Objective — Reproduce every line of the listing as written, apart from the pictures.

Recorded information —
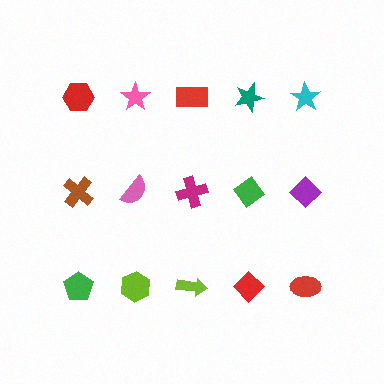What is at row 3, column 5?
A red ellipse.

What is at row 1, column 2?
A pink star.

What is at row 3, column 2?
A lime hexagon.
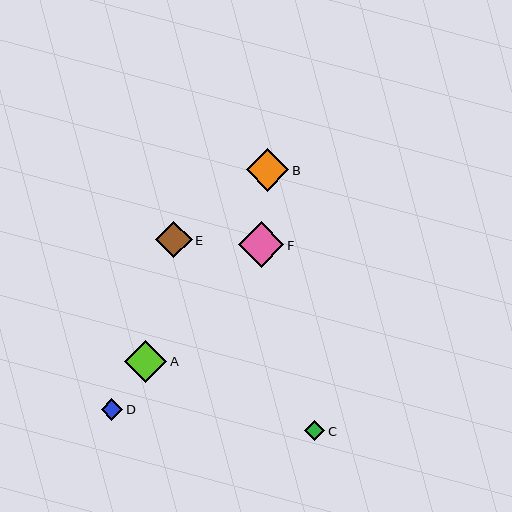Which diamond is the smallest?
Diamond C is the smallest with a size of approximately 21 pixels.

Response for this exercise —
What is at row 3, column 5?
A red ellipse.

What is at row 1, column 2?
A pink star.

What is at row 3, column 2?
A lime hexagon.
Which diamond is the smallest?
Diamond C is the smallest with a size of approximately 21 pixels.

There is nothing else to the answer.